Aim>
Exactly repeat the material, dropping every picture from the copy.

[A run of records]
--------------------

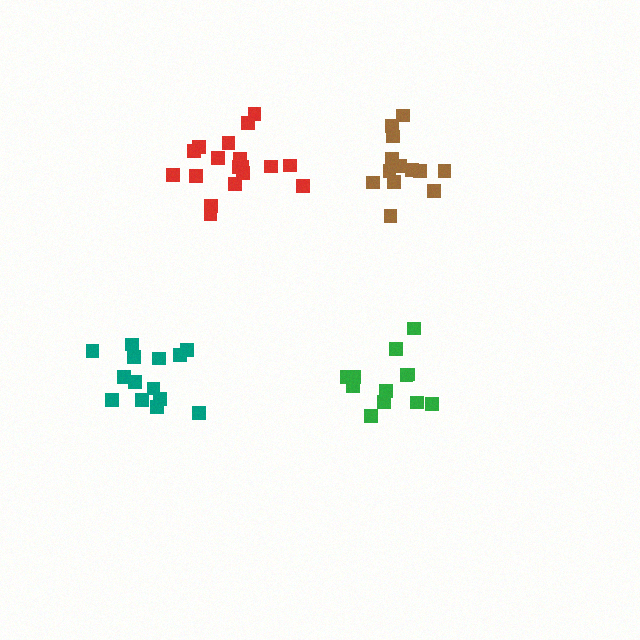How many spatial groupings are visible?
There are 4 spatial groupings.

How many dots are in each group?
Group 1: 13 dots, Group 2: 14 dots, Group 3: 12 dots, Group 4: 18 dots (57 total).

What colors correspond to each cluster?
The clusters are colored: brown, teal, green, red.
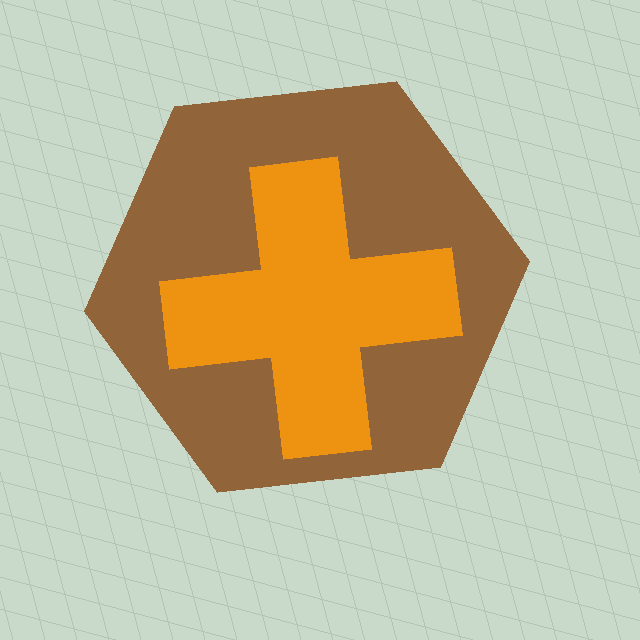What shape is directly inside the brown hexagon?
The orange cross.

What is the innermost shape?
The orange cross.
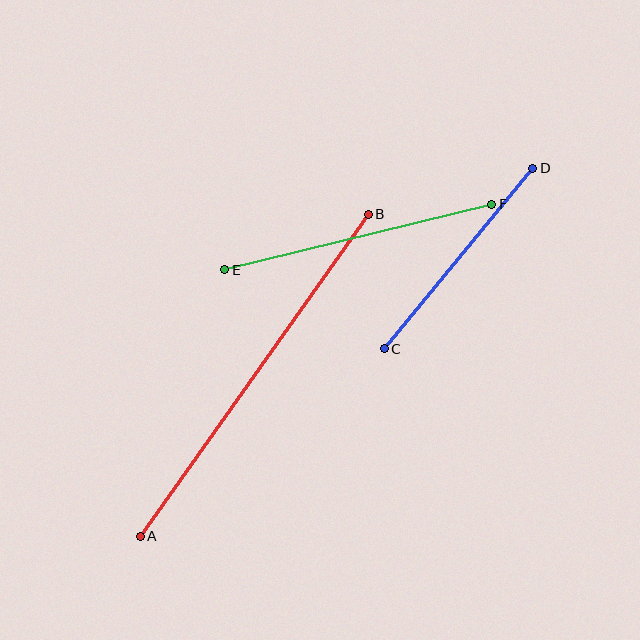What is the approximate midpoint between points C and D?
The midpoint is at approximately (459, 258) pixels.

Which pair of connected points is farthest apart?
Points A and B are farthest apart.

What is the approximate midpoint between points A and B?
The midpoint is at approximately (254, 375) pixels.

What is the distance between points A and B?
The distance is approximately 394 pixels.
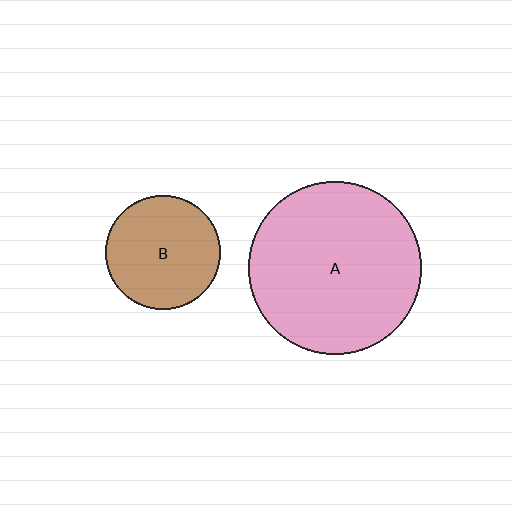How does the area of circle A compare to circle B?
Approximately 2.3 times.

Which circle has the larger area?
Circle A (pink).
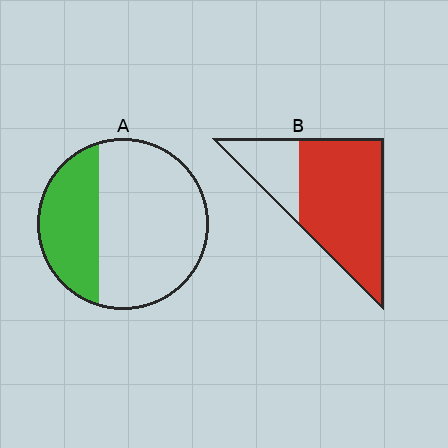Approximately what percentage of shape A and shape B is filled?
A is approximately 30% and B is approximately 75%.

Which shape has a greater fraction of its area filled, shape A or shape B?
Shape B.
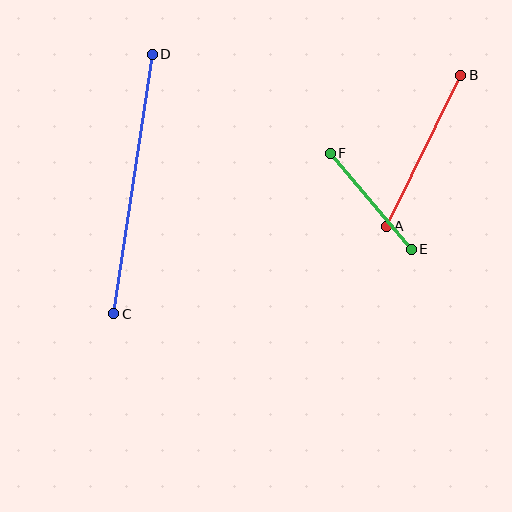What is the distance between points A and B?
The distance is approximately 169 pixels.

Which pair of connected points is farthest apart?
Points C and D are farthest apart.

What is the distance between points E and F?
The distance is approximately 125 pixels.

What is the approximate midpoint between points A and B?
The midpoint is at approximately (423, 151) pixels.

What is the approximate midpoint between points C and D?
The midpoint is at approximately (133, 184) pixels.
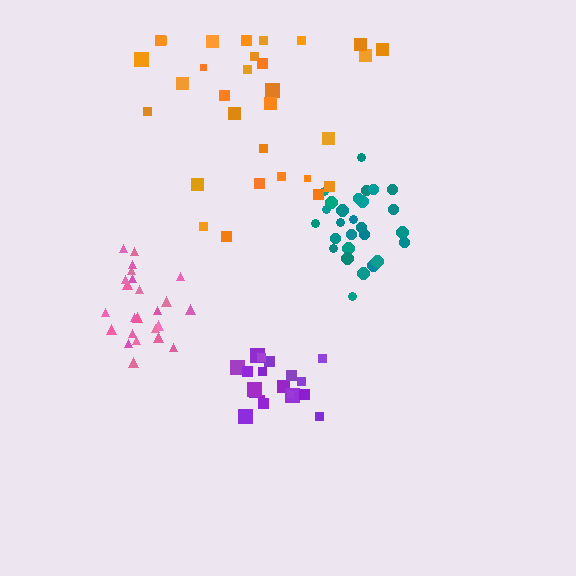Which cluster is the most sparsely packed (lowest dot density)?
Orange.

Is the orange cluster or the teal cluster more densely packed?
Teal.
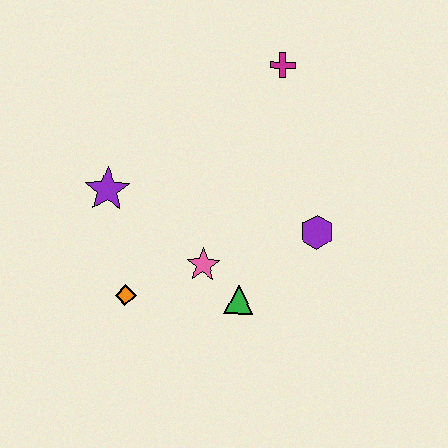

--------------------

Exercise result>
How many spatial groupings are visible?
There are 4 spatial groupings.

How many dots are in each group?
Group 1: 13 dots, Group 2: 14 dots, Group 3: 12 dots, Group 4: 18 dots (57 total).

What colors correspond to each cluster?
The clusters are colored: brown, teal, green, red.
What shape is directly inside the brown hexagon?
The orange cross.

What is the innermost shape?
The orange cross.
What is the approximate midpoint between points C and D?
The midpoint is at approximately (459, 258) pixels.

Which pair of connected points is farthest apart?
Points A and B are farthest apart.

What is the approximate midpoint between points A and B?
The midpoint is at approximately (254, 375) pixels.

What is the distance between points A and B?
The distance is approximately 394 pixels.
How does the area of circle A compare to circle B?
Approximately 2.3 times.

Which circle has the larger area?
Circle A (pink).
Approximately what percentage of shape A and shape B is filled?
A is approximately 30% and B is approximately 75%.

Which shape has a greater fraction of its area filled, shape A or shape B?
Shape B.
What is the distance between points A and B?
The distance is approximately 169 pixels.

Which pair of connected points is farthest apart?
Points C and D are farthest apart.

What is the distance between points E and F?
The distance is approximately 125 pixels.

What is the approximate midpoint between points A and B?
The midpoint is at approximately (423, 151) pixels.

What is the approximate midpoint between points C and D?
The midpoint is at approximately (133, 184) pixels.
Which cluster is the most sparsely packed (lowest dot density)?
Orange.

Is the orange cluster or the teal cluster more densely packed?
Teal.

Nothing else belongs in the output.